What is needed:
Output exactly the lines from the line containing "By roughly how" through the line containing "Is the yellow star", inclusive, and omit any pictures.

** BEGIN Listed records **

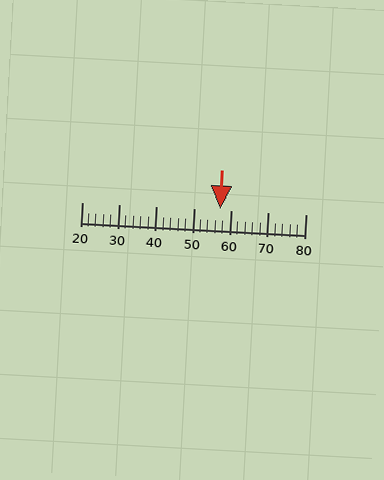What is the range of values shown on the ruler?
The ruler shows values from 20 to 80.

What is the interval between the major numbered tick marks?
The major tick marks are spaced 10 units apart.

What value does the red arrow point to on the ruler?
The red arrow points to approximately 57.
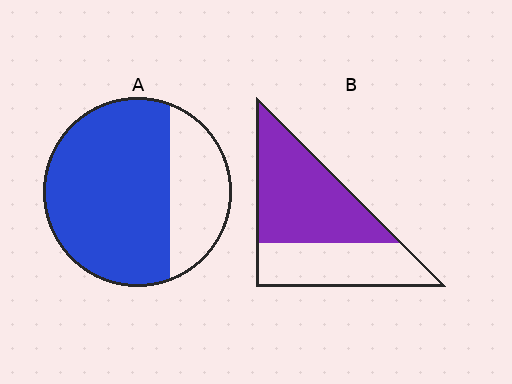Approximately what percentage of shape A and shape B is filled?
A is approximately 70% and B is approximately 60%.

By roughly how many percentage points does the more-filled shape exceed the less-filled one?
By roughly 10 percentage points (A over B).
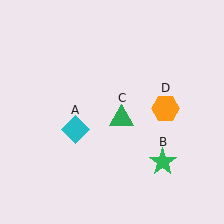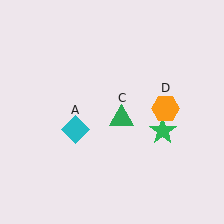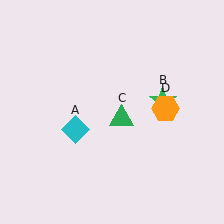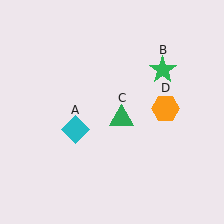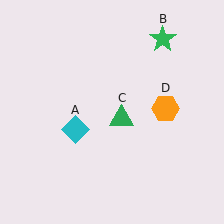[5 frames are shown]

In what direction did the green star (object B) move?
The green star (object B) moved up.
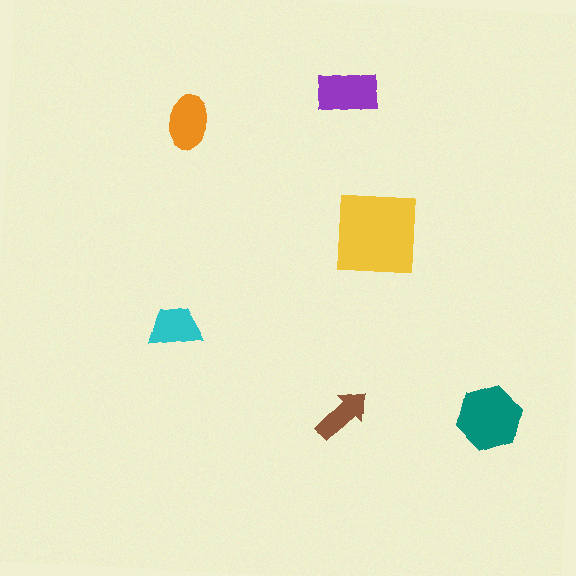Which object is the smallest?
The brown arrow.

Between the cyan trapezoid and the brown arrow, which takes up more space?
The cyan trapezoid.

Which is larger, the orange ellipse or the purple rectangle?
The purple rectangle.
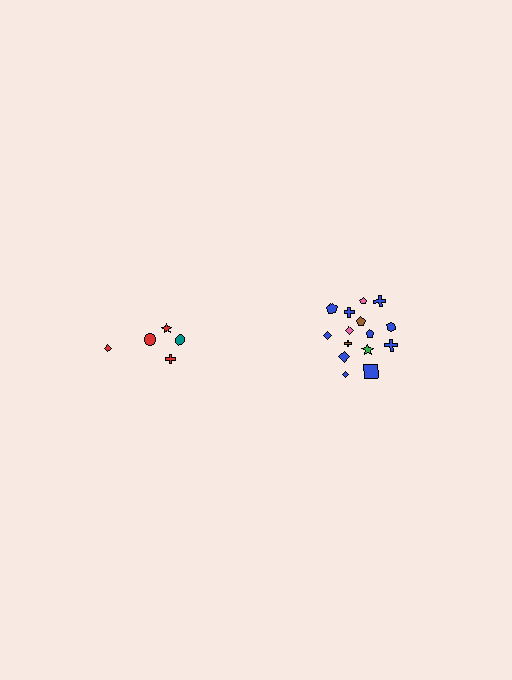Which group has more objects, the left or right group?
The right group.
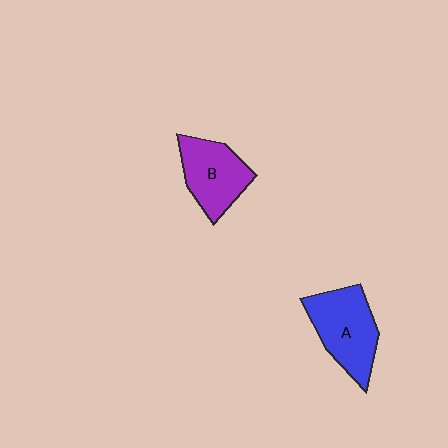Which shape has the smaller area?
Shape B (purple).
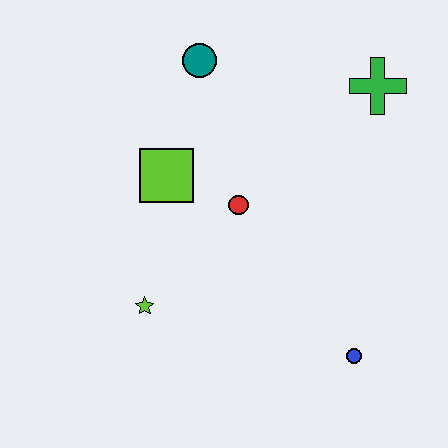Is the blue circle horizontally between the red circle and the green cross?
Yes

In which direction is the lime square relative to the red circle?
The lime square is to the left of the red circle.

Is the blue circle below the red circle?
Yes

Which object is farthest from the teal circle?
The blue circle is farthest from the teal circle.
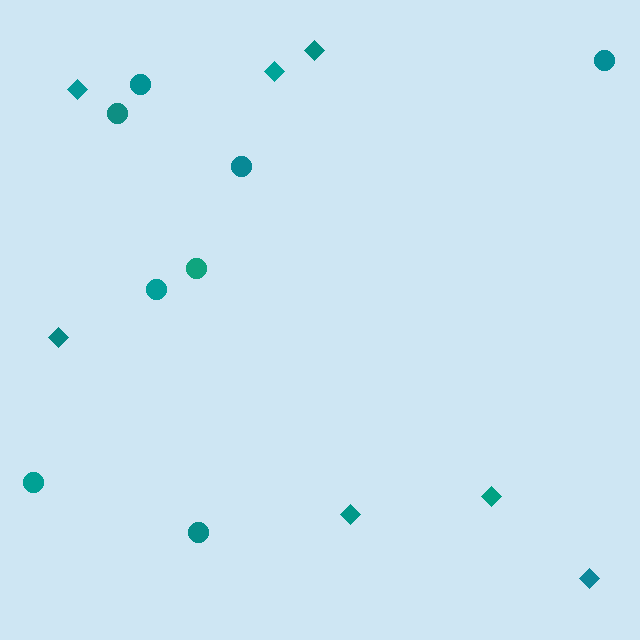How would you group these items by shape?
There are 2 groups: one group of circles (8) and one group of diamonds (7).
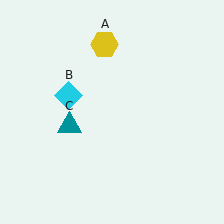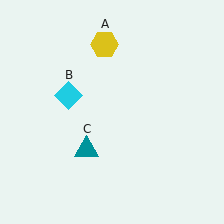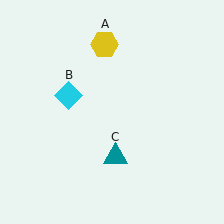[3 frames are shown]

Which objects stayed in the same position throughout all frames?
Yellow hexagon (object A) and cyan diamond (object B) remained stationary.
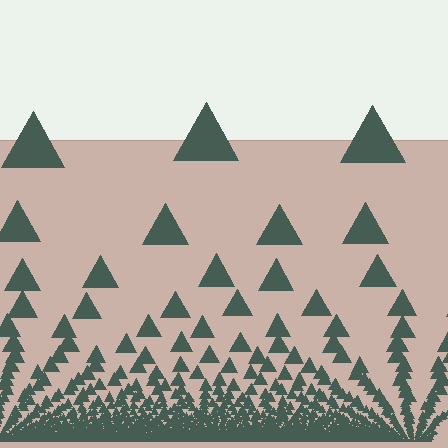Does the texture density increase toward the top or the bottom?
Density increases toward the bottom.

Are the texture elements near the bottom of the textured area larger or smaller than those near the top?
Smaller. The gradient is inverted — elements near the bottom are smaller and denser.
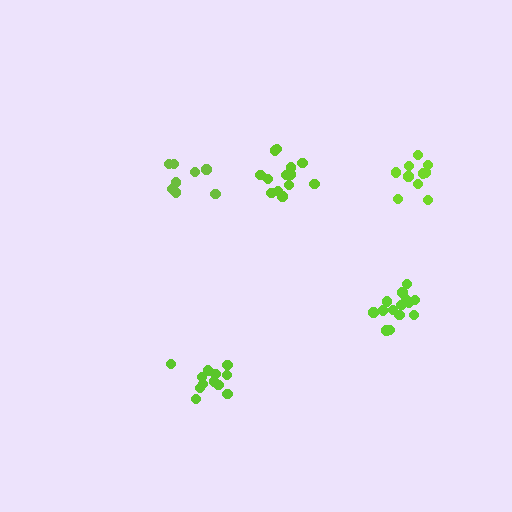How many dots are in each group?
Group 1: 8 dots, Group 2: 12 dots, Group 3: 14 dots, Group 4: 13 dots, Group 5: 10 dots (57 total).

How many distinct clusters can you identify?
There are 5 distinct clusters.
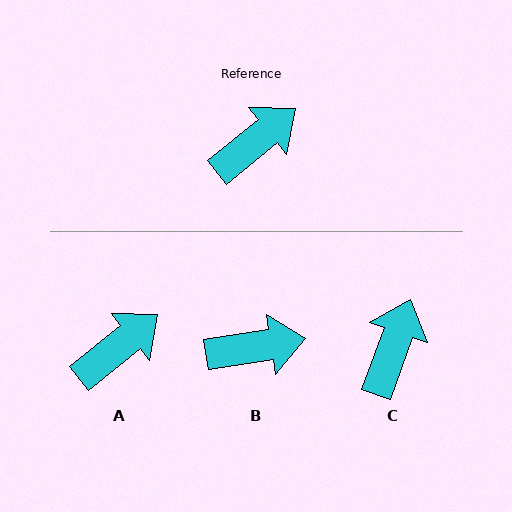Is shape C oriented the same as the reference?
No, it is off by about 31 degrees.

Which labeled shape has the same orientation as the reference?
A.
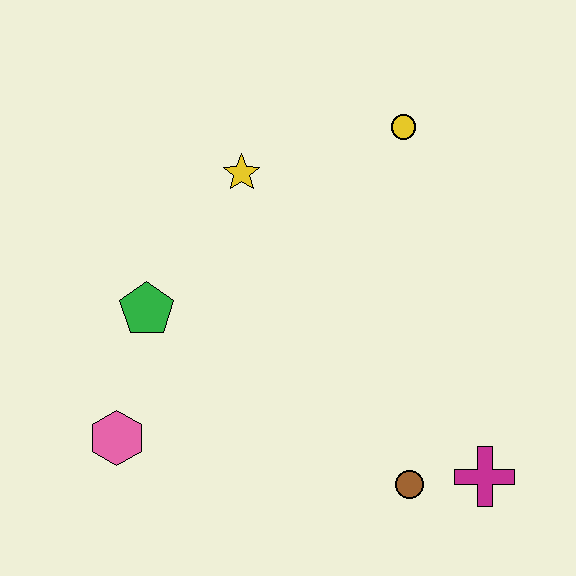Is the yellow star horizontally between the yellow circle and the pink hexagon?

** END Listed records **
** BEGIN Listed records **

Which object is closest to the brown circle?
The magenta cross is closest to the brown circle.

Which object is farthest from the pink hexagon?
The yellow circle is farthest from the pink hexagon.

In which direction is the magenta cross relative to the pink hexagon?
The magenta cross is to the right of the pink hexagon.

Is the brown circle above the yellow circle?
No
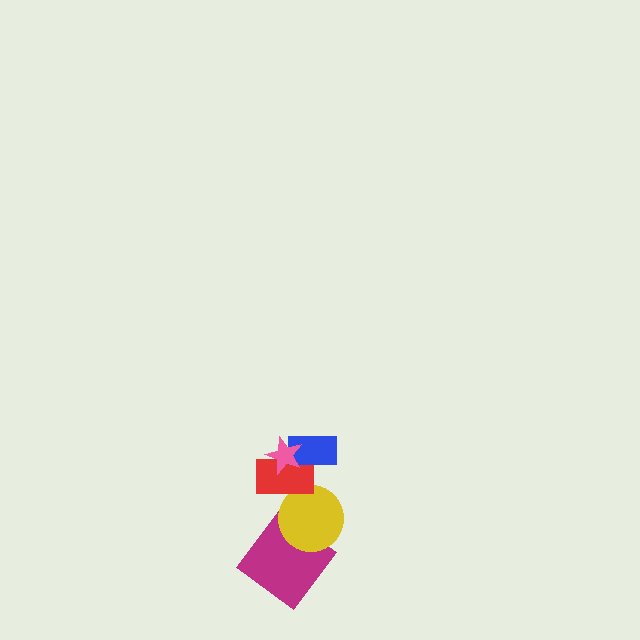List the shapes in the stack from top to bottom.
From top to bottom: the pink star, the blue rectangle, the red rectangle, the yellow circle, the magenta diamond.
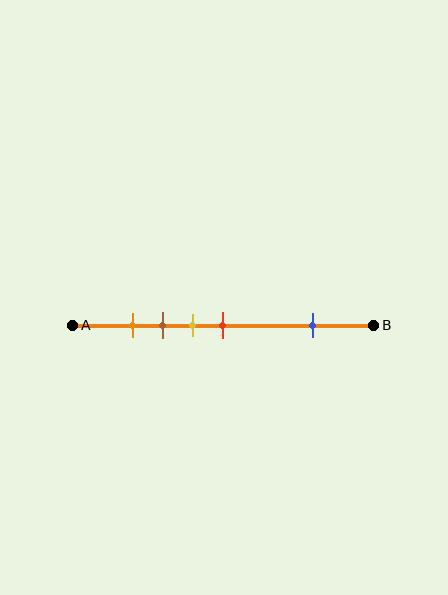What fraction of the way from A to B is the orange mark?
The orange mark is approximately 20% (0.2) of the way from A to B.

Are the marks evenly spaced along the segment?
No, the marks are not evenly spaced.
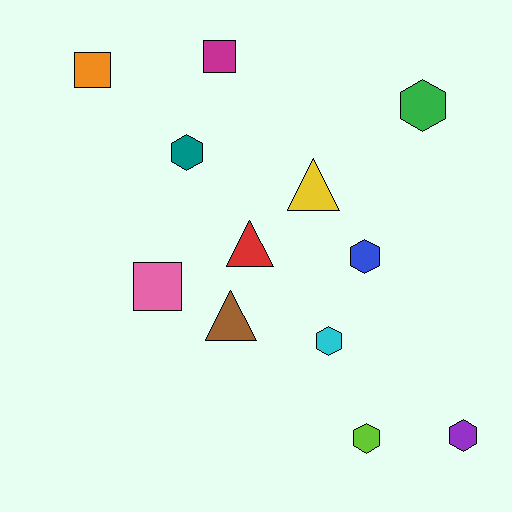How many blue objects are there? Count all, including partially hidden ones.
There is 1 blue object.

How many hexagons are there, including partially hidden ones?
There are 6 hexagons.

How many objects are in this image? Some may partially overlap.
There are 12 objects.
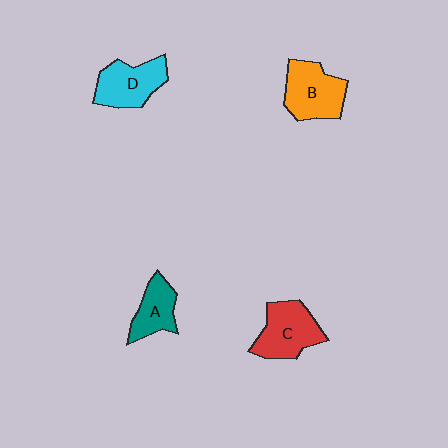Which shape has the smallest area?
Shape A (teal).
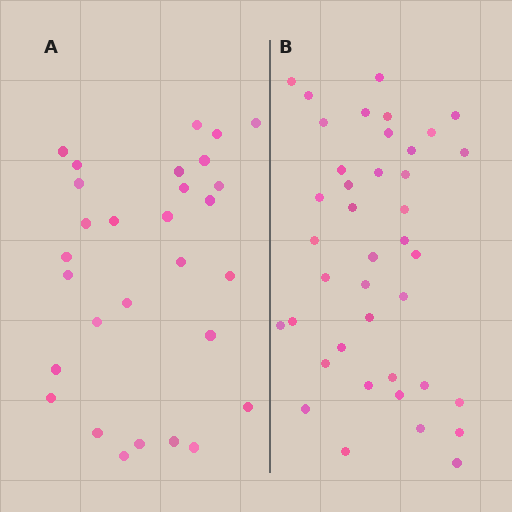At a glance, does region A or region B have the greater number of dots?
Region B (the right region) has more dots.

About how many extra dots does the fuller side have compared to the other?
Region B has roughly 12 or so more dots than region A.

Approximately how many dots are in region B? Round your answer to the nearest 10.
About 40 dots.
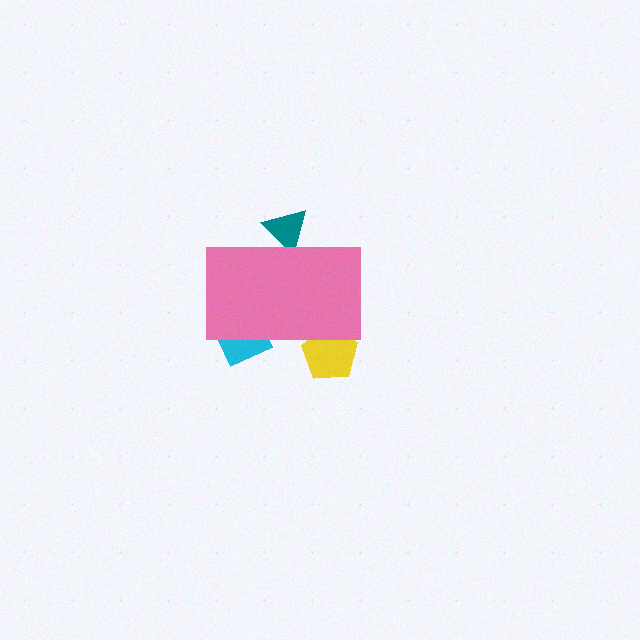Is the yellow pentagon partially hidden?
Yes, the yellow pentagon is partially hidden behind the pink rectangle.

** END Listed records **
** BEGIN Listed records **

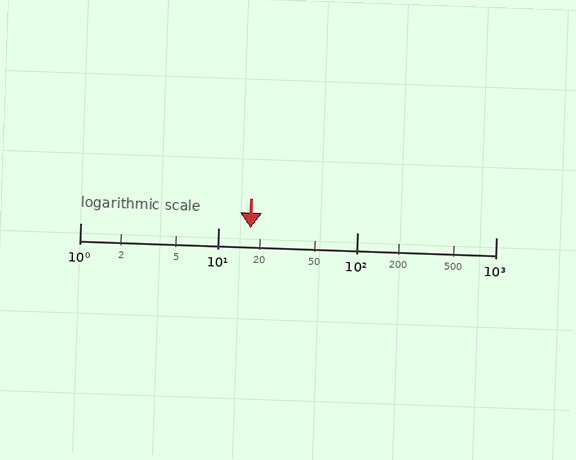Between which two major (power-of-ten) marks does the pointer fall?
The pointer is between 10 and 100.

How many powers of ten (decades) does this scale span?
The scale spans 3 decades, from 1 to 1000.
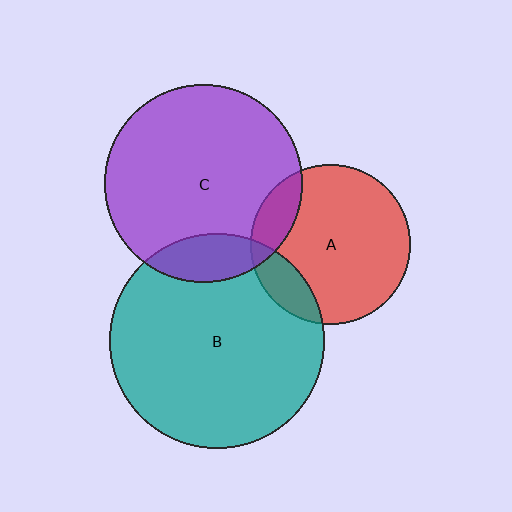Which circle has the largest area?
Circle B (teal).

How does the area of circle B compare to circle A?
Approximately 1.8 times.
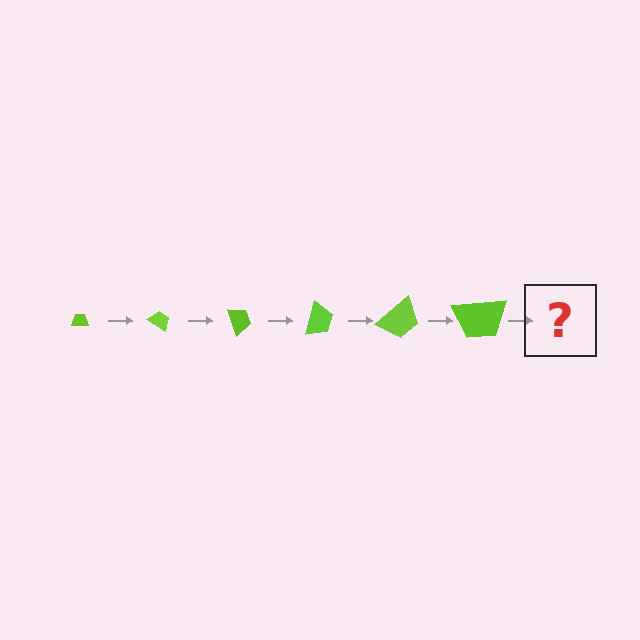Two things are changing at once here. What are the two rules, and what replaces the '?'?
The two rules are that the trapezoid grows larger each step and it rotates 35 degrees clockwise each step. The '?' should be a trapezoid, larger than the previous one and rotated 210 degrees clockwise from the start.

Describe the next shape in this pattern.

** END Listed records **

Final result:
By roughly how many percentage points does the more-filled shape exceed the less-filled one?
By roughly 10 percentage points (A over B).
[5 frames are shown]

In what direction did the green star (object B) move?
The green star (object B) moved up.
Which object is the smallest?
The brown arrow.

Between the cyan trapezoid and the brown arrow, which takes up more space?
The cyan trapezoid.

Which is larger, the orange ellipse or the purple rectangle?
The purple rectangle.
Which group has more objects, the left or right group?
The right group.
Which shape has the smaller area?
Shape B (purple).
Is the blue circle horizontally between the red circle and the green cross?
Yes

In which direction is the lime square relative to the red circle?
The lime square is to the left of the red circle.

Is the blue circle below the red circle?
Yes

Which object is farthest from the teal circle?
The blue circle is farthest from the teal circle.
How would you group these items by shape?
There are 2 groups: one group of circles (8) and one group of diamonds (7).
[3 frames are shown]

Which objects stayed in the same position throughout all frames?
Yellow hexagon (object A) and cyan diamond (object B) remained stationary.
Does the texture density increase toward the top or the bottom?
Density increases toward the bottom.

Are the texture elements near the bottom of the textured area larger or smaller than those near the top?
Smaller. The gradient is inverted — elements near the bottom are smaller and denser.
How many dots are in each group?
Group 1: 8 dots, Group 2: 12 dots, Group 3: 14 dots, Group 4: 13 dots, Group 5: 10 dots (57 total).

How many distinct clusters can you identify?
There are 5 distinct clusters.
Is shape C oriented the same as the reference?
No, it is off by about 31 degrees.

Which labeled shape has the same orientation as the reference?
A.
Is the yellow star horizontally between the yellow circle and the pink hexagon?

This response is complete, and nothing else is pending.